Task to complete:
In the records below, find the line containing "What geometric figure" and the line containing "[4 frames are shown]". Give again exactly those lines and every line between them, omitting the pictures.
[BEGIN The input]
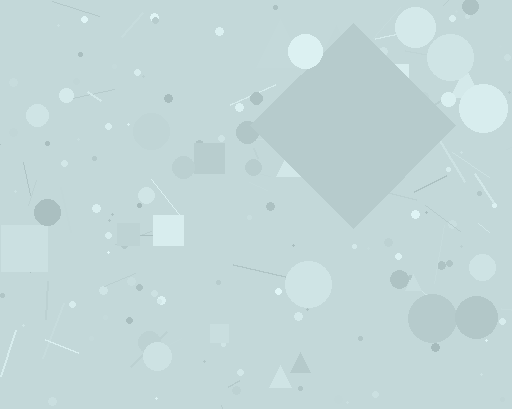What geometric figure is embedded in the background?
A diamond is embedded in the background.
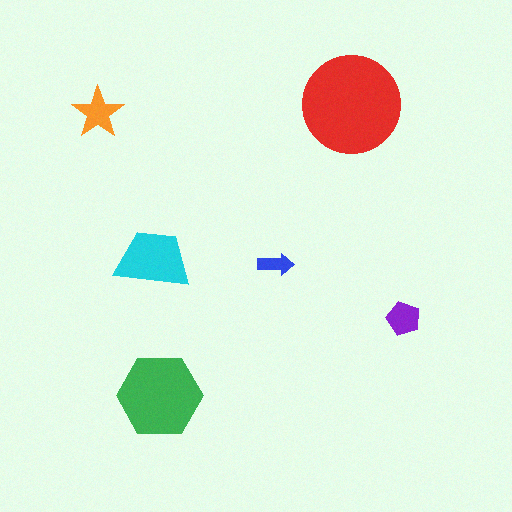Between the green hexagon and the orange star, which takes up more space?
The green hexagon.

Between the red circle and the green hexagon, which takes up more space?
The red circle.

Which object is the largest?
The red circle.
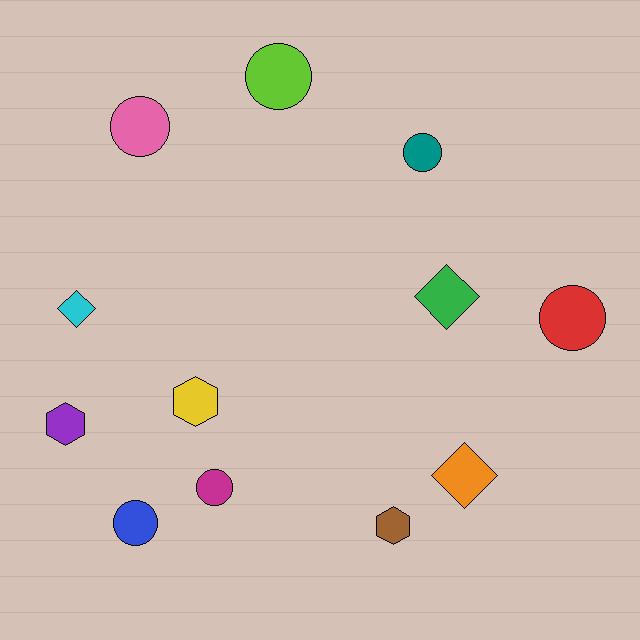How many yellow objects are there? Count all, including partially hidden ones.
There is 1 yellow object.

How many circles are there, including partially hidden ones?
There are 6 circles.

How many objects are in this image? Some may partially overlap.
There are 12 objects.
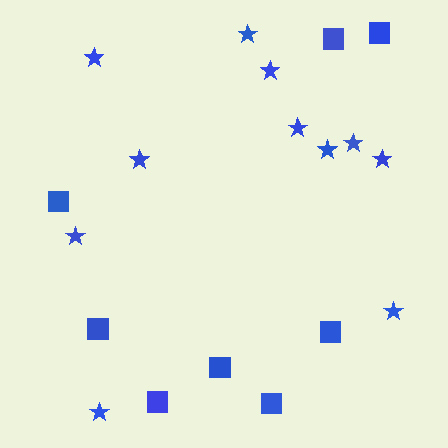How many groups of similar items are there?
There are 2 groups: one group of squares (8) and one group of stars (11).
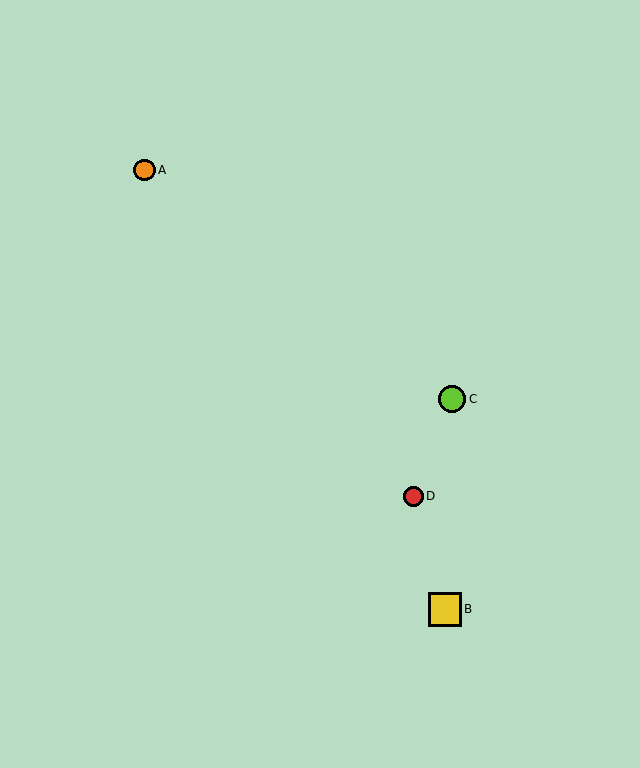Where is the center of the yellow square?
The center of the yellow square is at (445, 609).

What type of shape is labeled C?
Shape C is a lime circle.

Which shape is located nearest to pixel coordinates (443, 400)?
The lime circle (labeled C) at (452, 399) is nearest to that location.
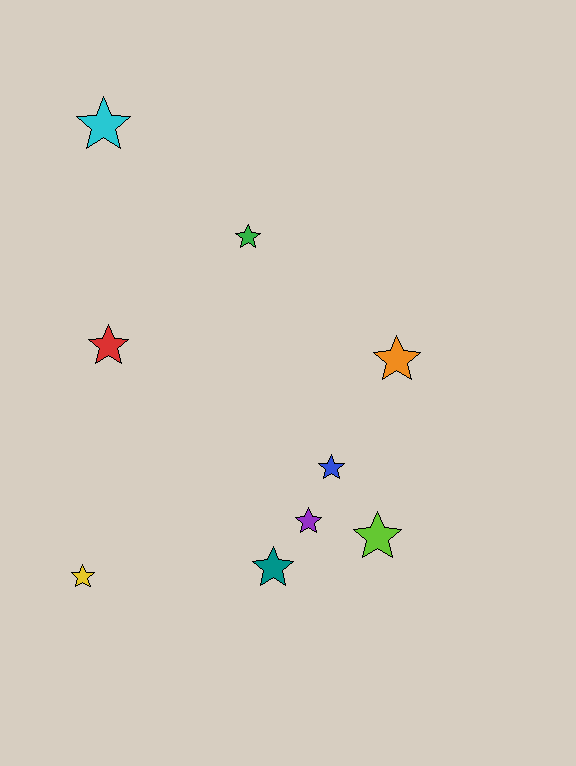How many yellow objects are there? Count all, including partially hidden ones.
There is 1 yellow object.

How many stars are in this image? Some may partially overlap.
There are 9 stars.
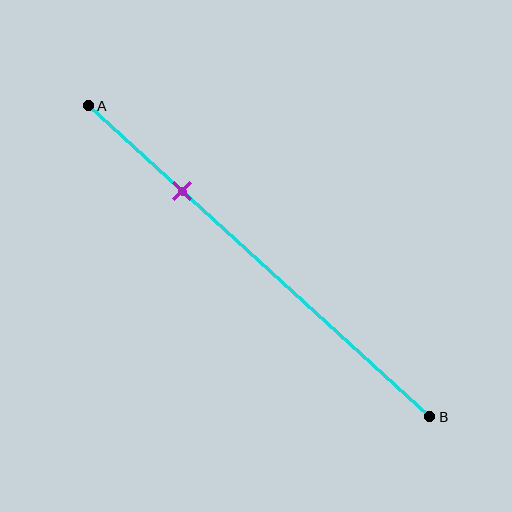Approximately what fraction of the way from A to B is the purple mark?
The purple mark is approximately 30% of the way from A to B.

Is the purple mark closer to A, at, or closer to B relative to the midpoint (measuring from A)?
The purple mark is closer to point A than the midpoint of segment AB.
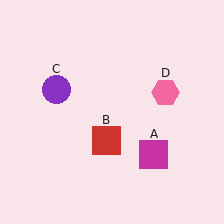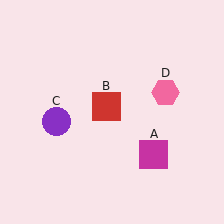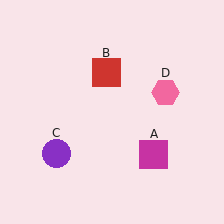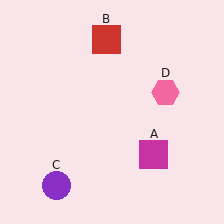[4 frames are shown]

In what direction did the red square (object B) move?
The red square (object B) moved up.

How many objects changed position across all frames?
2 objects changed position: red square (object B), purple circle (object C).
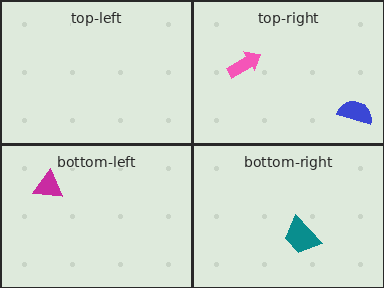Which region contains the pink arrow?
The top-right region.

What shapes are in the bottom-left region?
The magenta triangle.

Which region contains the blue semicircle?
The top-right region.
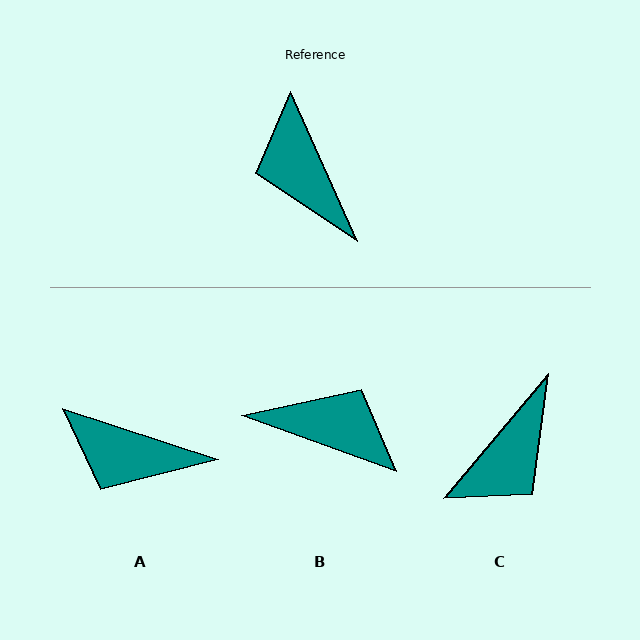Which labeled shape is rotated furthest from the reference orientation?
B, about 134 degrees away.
[END The input]
[BEGIN The input]
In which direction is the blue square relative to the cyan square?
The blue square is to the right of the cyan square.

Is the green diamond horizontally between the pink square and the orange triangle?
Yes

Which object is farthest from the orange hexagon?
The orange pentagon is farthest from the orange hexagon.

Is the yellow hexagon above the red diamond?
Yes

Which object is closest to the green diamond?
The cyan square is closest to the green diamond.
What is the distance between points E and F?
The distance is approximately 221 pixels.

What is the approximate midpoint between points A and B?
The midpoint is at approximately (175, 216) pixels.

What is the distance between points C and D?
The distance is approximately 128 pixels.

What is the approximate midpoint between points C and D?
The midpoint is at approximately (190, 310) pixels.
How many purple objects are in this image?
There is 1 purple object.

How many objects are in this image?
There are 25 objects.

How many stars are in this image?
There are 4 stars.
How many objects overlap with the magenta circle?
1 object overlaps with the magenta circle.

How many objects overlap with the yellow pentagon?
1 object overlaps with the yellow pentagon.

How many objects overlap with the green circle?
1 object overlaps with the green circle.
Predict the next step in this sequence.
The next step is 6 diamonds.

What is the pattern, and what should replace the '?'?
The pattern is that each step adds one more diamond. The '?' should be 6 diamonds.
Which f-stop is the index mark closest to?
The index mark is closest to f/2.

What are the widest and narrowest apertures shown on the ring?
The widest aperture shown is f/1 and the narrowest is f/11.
[END The input]
Output of the task:
What geometric figure is embedded in the background?
A diamond is embedded in the background.
Between the green hexagon and the orange star, which takes up more space?
The green hexagon.

Between the red circle and the green hexagon, which takes up more space?
The red circle.

Which object is the largest?
The red circle.
How many yellow objects are there? Count all, including partially hidden ones.
There is 1 yellow object.

How many circles are there, including partially hidden ones?
There are 6 circles.

How many objects are in this image? Some may partially overlap.
There are 12 objects.
How many groups of similar items are there?
There are 2 groups: one group of squares (8) and one group of stars (11).
Where is the center of the yellow square?
The center of the yellow square is at (445, 609).

What type of shape is labeled C?
Shape C is a lime circle.

Which shape is located nearest to pixel coordinates (443, 400)?
The lime circle (labeled C) at (452, 399) is nearest to that location.
How many yellow objects are there? Count all, including partially hidden ones.
There is 1 yellow object.

How many stars are in this image? Some may partially overlap.
There are 9 stars.
Approximately what fraction of the way from A to B is the purple mark?
The purple mark is approximately 30% of the way from A to B.

Is the purple mark closer to A, at, or closer to B relative to the midpoint (measuring from A)?
The purple mark is closer to point A than the midpoint of segment AB.
[4 frames are shown]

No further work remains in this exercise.